--- Start of Provided data ---
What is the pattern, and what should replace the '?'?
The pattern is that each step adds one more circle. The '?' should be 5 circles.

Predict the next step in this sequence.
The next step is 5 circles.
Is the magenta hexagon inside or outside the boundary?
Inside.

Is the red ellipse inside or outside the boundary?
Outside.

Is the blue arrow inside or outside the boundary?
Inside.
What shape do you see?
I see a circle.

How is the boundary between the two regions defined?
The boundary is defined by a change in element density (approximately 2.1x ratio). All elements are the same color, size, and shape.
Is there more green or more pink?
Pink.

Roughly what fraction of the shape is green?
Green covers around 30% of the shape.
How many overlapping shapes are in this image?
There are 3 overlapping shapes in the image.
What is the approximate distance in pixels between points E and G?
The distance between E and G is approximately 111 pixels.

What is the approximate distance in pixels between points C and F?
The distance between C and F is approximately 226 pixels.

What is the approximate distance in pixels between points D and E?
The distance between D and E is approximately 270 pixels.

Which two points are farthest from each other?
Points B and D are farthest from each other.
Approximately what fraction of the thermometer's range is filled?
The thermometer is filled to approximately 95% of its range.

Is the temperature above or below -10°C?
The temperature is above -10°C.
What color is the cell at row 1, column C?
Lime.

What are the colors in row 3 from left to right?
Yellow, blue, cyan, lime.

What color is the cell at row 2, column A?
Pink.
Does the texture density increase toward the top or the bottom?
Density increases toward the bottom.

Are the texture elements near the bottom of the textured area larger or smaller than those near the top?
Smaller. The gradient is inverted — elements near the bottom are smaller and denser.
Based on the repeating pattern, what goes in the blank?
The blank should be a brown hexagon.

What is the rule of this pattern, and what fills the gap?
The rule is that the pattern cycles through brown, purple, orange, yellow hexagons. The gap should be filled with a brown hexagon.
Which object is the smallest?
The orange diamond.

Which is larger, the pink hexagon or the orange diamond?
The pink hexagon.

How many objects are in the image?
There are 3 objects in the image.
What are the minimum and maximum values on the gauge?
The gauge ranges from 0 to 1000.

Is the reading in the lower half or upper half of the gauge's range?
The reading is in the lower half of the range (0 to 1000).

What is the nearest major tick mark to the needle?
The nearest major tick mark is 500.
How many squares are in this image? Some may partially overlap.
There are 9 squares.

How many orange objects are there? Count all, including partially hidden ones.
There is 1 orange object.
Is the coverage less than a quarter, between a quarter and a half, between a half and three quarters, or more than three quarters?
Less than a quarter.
--- End of Provided data ---
Do this
Extract the closing run of lines, starting with the one containing "Which object is the smallest?" and ending at the last, exactly as written.

Response below
Which object is the smallest?
The orange diamond.

Which is larger, the pink hexagon or the orange diamond?
The pink hexagon.

How many objects are in the image?
There are 3 objects in the image.
What are the minimum and maximum values on the gauge?
The gauge ranges from 0 to 1000.

Is the reading in the lower half or upper half of the gauge's range?
The reading is in the lower half of the range (0 to 1000).

What is the nearest major tick mark to the needle?
The nearest major tick mark is 500.
How many squares are in this image? Some may partially overlap.
There are 9 squares.

How many orange objects are there? Count all, including partially hidden ones.
There is 1 orange object.
Is the coverage less than a quarter, between a quarter and a half, between a half and three quarters, or more than three quarters?
Less than a quarter.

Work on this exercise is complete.